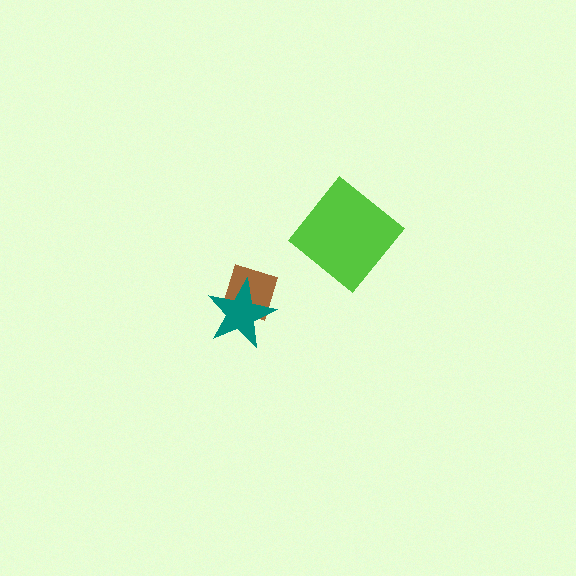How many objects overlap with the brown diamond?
1 object overlaps with the brown diamond.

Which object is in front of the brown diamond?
The teal star is in front of the brown diamond.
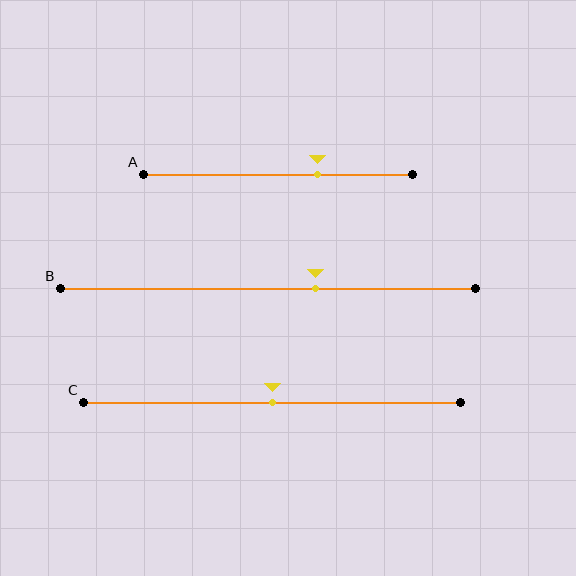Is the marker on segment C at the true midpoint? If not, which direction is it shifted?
Yes, the marker on segment C is at the true midpoint.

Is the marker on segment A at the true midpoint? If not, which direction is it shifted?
No, the marker on segment A is shifted to the right by about 15% of the segment length.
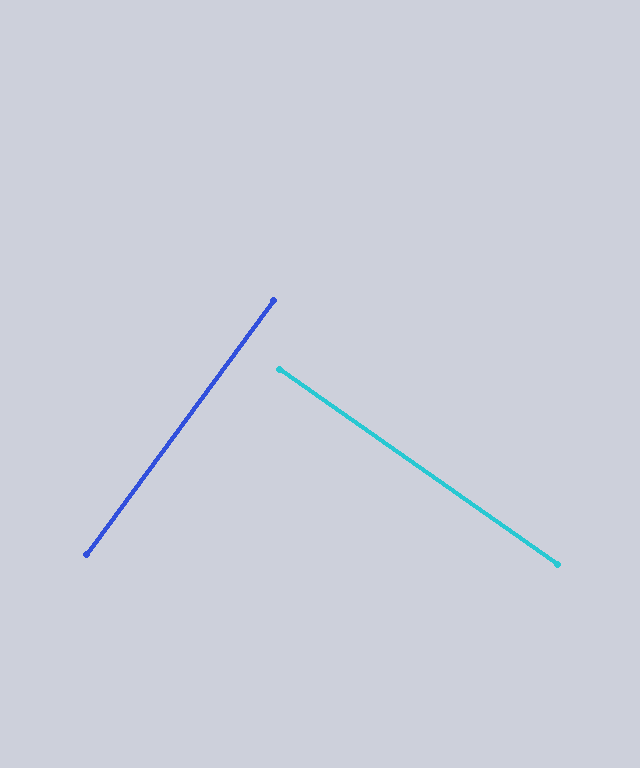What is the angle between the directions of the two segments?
Approximately 89 degrees.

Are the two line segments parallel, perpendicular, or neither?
Perpendicular — they meet at approximately 89°.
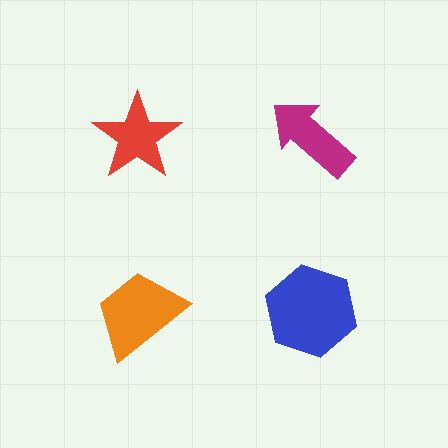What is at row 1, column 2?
A magenta arrow.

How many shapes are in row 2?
2 shapes.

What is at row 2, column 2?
A blue hexagon.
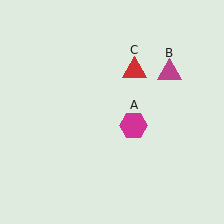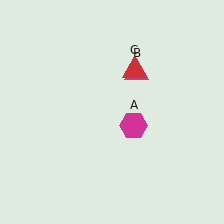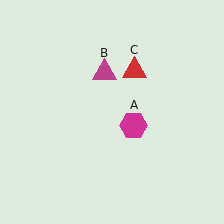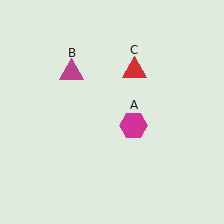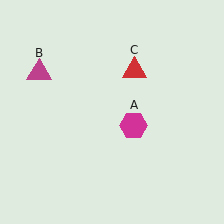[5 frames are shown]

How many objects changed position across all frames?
1 object changed position: magenta triangle (object B).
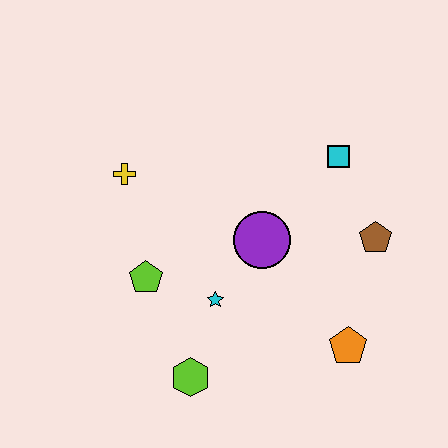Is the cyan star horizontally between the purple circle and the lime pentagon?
Yes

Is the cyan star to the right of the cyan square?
No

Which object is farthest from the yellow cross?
The orange pentagon is farthest from the yellow cross.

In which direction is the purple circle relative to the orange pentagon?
The purple circle is above the orange pentagon.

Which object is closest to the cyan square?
The brown pentagon is closest to the cyan square.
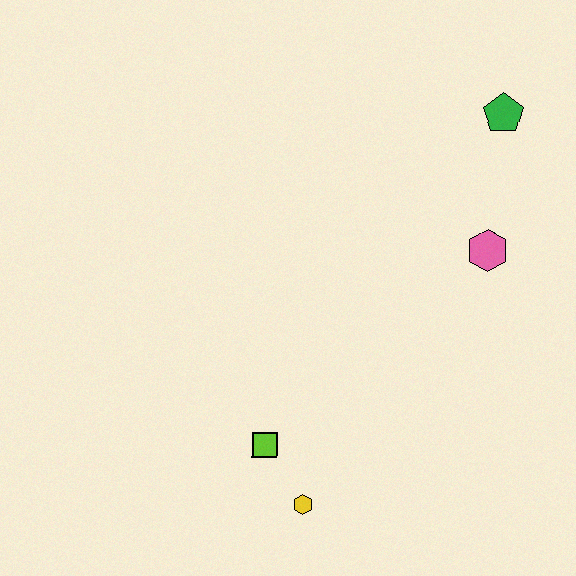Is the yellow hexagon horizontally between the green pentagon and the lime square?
Yes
::::::::
EXERCISE — Reproduce every entry word for word, but skip any pictures.

SOLUTION —
How many objects overlap with the brown diamond?
1 object overlaps with the brown diamond.

Which object is in front of the brown diamond?
The teal star is in front of the brown diamond.
Is the marker on segment C at the true midpoint? If not, which direction is it shifted?
Yes, the marker on segment C is at the true midpoint.

Is the marker on segment A at the true midpoint? If not, which direction is it shifted?
No, the marker on segment A is shifted to the right by about 15% of the segment length.
What is the angle between the directions of the two segments?
Approximately 89 degrees.

Are the two line segments parallel, perpendicular, or neither?
Perpendicular — they meet at approximately 89°.
What is at row 1, column 2?
A magenta arrow.

How many shapes are in row 2?
2 shapes.

What is at row 2, column 2?
A blue hexagon.
[5 frames are shown]

How many objects changed position across all frames?
1 object changed position: magenta triangle (object B).
Is the cyan star horizontally between the purple circle and the lime pentagon?
Yes

Is the cyan star to the right of the cyan square?
No

Which object is farthest from the yellow cross?
The orange pentagon is farthest from the yellow cross.

In which direction is the purple circle relative to the orange pentagon?
The purple circle is above the orange pentagon.

Which object is closest to the cyan square?
The brown pentagon is closest to the cyan square.
Is the yellow hexagon horizontally between the green pentagon and the lime square?
Yes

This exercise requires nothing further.